START

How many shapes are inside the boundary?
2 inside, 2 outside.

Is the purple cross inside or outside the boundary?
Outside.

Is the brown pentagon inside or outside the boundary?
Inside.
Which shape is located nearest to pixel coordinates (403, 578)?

END
START

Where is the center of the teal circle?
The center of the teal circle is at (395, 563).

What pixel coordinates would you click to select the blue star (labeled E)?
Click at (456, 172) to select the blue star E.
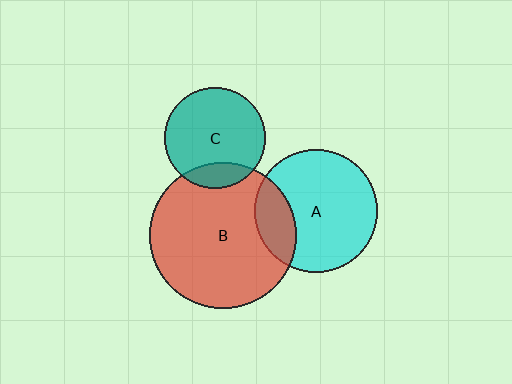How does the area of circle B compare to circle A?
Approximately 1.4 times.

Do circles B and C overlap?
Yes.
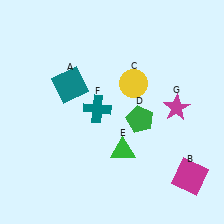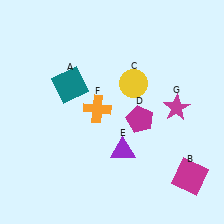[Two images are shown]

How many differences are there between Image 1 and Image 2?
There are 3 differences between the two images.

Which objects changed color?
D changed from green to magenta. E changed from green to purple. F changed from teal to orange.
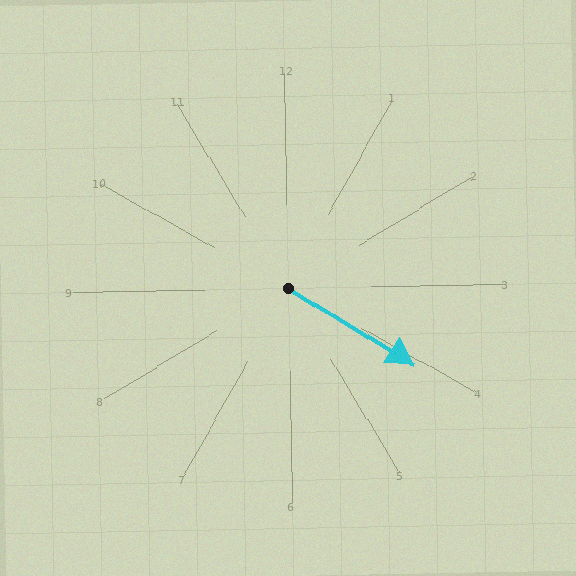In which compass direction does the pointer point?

END

Leave the pictures out and print, exactly as written, every line from the one holding "Do circles B and C overlap?" down to the one holding "In which compass", both of those included.

FULL RESPONSE:
Do circles B and C overlap?
Yes.
[Two images are shown]

How many differences are there between Image 1 and Image 2?
There are 3 differences between the two images.

Which objects changed color?
D changed from green to magenta. E changed from green to purple. F changed from teal to orange.
In which compass direction does the pointer point?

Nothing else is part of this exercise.